→ INSTRUCTION: Return only the line that contains "What is the length of the green segment?" and each line after it, through the last line of the data below, copied exactly.

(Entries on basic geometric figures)
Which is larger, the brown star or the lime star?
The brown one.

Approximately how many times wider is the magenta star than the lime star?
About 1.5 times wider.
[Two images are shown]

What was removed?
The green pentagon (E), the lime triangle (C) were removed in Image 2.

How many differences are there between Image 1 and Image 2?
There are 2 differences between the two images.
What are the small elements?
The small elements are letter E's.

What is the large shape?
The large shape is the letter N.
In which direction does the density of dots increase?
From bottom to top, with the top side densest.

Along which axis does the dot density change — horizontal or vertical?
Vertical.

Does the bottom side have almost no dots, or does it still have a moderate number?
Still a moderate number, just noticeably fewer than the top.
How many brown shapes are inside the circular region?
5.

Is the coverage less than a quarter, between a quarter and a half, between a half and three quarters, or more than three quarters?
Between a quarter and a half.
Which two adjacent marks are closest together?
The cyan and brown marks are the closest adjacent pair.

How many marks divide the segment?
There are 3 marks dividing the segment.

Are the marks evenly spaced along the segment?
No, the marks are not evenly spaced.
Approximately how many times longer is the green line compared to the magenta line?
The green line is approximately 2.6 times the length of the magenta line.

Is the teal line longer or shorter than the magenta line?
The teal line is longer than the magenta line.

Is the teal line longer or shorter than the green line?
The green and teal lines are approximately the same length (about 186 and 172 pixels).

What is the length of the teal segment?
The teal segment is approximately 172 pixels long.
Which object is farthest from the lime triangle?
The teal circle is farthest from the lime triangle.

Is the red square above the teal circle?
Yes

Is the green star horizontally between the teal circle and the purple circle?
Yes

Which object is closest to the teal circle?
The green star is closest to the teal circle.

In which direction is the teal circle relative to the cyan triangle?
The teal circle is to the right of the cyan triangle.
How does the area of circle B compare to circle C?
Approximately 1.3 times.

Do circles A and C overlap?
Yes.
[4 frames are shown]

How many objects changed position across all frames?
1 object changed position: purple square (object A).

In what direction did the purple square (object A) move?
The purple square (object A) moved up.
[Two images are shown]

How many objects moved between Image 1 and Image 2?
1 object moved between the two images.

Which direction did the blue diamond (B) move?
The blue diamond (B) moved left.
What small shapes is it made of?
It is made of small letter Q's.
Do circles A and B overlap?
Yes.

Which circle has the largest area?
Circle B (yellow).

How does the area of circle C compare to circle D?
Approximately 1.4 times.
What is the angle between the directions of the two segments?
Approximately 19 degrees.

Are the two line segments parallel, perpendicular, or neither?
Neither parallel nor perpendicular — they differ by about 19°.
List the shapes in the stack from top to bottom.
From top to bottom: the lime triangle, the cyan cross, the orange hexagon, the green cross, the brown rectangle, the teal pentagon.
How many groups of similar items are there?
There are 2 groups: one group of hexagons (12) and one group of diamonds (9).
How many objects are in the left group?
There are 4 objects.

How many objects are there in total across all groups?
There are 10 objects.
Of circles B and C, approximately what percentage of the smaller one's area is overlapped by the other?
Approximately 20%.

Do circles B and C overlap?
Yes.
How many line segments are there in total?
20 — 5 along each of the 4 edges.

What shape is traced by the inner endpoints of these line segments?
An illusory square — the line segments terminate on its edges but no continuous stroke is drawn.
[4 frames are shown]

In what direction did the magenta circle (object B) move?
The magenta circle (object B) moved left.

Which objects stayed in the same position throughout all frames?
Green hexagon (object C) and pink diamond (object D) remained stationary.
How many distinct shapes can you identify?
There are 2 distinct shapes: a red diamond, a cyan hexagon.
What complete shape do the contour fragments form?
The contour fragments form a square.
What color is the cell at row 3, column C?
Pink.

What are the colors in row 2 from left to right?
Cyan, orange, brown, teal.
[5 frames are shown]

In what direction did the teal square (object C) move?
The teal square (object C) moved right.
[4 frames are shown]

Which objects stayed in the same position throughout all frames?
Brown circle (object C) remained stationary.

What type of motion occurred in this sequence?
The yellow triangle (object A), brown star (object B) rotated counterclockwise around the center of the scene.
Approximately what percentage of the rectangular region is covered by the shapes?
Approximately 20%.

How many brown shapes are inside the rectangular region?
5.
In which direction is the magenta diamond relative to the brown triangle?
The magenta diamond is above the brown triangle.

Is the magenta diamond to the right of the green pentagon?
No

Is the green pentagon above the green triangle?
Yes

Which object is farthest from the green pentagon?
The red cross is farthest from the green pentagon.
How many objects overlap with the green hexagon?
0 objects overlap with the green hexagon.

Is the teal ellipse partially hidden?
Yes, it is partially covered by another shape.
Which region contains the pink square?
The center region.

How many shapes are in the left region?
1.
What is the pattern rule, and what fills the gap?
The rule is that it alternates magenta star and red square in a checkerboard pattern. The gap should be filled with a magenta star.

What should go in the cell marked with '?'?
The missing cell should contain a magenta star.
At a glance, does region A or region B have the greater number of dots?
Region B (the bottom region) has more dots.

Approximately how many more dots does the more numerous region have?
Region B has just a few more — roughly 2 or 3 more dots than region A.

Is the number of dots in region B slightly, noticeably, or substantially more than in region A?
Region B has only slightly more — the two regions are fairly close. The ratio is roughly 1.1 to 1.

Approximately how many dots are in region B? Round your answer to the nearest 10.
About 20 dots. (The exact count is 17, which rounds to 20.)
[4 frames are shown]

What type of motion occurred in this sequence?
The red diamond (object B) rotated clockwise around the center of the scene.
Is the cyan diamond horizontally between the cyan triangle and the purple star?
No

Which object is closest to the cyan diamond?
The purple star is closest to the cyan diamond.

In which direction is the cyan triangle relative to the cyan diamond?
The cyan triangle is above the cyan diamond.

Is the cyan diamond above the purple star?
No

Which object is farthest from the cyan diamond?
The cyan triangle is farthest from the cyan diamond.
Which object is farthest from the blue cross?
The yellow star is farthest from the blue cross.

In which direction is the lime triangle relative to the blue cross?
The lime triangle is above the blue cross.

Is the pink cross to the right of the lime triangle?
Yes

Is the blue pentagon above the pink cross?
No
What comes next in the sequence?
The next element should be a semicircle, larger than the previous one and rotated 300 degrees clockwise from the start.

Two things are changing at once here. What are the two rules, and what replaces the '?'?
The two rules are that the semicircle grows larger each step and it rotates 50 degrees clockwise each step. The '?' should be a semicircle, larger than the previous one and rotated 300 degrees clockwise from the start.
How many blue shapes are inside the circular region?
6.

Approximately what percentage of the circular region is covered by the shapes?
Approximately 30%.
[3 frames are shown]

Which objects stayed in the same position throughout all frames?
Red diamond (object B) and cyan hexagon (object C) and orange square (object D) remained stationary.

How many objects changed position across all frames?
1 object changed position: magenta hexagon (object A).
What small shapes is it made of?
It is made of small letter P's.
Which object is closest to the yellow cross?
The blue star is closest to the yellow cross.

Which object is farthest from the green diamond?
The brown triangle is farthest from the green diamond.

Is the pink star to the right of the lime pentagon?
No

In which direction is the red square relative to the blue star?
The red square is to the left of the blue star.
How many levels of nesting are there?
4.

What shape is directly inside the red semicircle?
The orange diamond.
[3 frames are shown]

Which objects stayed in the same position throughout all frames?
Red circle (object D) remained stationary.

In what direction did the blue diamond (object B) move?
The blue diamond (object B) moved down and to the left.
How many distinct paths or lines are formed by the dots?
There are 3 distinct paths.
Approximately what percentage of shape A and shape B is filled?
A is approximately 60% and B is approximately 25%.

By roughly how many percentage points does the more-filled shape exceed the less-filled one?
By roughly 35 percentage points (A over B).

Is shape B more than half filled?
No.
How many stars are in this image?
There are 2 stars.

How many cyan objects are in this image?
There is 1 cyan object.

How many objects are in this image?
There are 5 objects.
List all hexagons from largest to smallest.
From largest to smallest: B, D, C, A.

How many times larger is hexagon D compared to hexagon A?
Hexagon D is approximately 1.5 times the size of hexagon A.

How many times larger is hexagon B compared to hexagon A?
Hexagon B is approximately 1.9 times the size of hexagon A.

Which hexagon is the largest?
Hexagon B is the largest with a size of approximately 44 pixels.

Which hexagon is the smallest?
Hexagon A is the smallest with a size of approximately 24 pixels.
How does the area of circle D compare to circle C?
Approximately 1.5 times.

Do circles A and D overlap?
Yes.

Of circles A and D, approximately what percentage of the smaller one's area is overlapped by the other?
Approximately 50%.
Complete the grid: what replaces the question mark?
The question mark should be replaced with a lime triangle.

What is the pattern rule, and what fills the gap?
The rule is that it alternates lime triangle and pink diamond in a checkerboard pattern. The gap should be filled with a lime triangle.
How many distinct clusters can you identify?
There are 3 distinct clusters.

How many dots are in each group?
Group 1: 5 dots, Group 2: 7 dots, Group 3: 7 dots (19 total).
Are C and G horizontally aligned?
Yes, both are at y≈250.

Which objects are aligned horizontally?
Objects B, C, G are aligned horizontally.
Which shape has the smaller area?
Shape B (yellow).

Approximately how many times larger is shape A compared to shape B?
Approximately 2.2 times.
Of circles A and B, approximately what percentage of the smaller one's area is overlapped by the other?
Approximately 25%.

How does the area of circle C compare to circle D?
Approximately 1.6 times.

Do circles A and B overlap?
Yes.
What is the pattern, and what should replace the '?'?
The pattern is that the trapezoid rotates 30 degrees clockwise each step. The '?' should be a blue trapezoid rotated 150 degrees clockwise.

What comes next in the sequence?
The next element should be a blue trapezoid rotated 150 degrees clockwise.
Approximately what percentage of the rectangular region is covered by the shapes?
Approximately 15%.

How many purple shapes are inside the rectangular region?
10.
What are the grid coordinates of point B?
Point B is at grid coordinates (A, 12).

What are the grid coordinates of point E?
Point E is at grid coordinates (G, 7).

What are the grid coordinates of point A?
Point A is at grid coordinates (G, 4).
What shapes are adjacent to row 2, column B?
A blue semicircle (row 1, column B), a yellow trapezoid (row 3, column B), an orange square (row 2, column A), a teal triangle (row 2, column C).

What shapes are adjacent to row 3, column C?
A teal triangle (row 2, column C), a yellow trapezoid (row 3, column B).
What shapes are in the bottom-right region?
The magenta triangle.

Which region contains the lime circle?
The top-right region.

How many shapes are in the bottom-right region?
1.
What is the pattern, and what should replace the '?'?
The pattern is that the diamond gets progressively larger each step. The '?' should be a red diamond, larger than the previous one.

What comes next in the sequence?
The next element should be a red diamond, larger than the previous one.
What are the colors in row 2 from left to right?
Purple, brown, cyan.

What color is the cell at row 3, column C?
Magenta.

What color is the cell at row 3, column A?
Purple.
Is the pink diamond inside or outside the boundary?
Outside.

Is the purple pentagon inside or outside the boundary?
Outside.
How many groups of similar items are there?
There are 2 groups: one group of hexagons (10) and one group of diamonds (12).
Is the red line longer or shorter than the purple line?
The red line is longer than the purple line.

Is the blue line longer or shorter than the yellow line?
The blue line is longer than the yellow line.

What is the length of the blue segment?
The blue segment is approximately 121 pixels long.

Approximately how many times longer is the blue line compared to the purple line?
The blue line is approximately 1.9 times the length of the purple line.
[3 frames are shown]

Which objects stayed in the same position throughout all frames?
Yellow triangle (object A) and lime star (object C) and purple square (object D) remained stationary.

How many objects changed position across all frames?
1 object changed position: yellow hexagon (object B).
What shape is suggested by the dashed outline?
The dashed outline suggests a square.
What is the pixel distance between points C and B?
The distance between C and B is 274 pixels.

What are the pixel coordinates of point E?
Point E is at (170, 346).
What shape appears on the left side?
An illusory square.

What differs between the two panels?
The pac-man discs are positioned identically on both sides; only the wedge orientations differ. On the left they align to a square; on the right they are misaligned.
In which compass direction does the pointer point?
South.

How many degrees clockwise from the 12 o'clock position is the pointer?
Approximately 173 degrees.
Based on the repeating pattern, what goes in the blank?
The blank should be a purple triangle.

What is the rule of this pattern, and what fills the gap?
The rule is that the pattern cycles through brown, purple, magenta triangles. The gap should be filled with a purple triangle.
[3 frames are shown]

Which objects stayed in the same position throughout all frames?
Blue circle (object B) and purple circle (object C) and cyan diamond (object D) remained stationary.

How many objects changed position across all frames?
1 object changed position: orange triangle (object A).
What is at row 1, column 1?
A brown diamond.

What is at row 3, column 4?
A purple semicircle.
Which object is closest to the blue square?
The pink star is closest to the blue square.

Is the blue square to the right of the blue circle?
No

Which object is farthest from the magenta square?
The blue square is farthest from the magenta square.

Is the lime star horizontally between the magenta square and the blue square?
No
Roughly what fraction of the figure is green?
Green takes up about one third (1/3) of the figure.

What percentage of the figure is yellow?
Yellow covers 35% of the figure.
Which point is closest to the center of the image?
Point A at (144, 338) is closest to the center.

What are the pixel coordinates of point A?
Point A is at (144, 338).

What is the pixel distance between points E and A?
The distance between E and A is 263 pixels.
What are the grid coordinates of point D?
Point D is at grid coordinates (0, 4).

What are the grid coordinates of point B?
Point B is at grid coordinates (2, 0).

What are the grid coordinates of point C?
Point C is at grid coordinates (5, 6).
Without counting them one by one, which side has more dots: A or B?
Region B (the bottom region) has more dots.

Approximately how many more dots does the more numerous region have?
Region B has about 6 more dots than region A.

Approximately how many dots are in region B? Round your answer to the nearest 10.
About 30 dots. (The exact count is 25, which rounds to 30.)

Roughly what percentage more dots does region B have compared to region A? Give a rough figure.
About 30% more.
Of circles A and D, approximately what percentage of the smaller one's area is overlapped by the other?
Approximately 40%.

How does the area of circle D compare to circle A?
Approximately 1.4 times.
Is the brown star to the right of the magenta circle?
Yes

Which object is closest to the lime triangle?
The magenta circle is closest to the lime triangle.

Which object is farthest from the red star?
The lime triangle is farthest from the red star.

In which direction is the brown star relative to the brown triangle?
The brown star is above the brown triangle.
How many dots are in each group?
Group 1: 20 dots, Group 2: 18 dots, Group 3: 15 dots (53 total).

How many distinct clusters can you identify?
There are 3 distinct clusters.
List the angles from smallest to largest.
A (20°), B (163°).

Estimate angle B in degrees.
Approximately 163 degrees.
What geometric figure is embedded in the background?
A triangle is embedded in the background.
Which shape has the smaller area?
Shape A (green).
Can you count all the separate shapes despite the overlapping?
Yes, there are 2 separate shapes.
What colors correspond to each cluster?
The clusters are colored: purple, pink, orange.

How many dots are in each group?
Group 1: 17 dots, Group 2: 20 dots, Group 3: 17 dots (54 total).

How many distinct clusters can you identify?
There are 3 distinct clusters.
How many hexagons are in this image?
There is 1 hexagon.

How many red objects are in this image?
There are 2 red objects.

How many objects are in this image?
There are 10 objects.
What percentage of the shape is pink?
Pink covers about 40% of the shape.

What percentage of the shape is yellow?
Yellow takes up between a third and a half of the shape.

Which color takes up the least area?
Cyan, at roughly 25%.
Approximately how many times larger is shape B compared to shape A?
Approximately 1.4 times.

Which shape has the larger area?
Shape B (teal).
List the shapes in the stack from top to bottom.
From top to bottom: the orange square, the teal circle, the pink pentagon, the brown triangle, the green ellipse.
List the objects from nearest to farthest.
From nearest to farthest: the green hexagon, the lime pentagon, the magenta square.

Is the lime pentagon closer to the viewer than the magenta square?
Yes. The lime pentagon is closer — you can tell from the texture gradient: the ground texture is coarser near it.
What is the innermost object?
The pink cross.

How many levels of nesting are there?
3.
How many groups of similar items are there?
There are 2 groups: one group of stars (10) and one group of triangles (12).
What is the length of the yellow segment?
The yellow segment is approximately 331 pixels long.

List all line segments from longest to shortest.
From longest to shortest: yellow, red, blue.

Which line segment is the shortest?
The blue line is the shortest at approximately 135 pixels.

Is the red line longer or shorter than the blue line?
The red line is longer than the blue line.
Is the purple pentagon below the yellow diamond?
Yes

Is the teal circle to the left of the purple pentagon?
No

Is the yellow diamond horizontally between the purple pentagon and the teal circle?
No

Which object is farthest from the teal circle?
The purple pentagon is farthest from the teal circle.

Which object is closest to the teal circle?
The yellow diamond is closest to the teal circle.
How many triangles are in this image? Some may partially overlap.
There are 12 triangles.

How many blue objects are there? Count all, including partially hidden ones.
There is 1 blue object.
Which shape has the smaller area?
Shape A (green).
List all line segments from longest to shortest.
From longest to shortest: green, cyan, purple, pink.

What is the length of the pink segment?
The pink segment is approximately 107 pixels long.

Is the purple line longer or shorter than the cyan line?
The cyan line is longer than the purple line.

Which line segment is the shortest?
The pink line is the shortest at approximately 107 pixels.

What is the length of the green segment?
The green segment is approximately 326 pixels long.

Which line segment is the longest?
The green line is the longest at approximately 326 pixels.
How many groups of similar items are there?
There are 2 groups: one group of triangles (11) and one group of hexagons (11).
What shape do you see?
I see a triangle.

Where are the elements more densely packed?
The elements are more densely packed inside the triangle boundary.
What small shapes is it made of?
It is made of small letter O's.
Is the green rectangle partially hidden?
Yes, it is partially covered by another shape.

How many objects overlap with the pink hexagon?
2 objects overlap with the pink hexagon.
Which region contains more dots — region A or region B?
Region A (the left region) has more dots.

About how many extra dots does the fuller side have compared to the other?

→ SOLUTION TO THIS TASK:
What is the length of the green segment?
The green segment is approximately 326 pixels long.

Which line segment is the longest?
The green line is the longest at approximately 326 pixels.
How many groups of similar items are there?
There are 2 groups: one group of triangles (11) and one group of hexagons (11).
What shape do you see?
I see a triangle.

Where are the elements more densely packed?
The elements are more densely packed inside the triangle boundary.
What small shapes is it made of?
It is made of small letter O's.
Is the green rectangle partially hidden?
Yes, it is partially covered by another shape.

How many objects overlap with the pink hexagon?
2 objects overlap with the pink hexagon.
Which region contains more dots — region A or region B?
Region A (the left region) has more dots.

About how many extra dots does the fuller side have compared to the other?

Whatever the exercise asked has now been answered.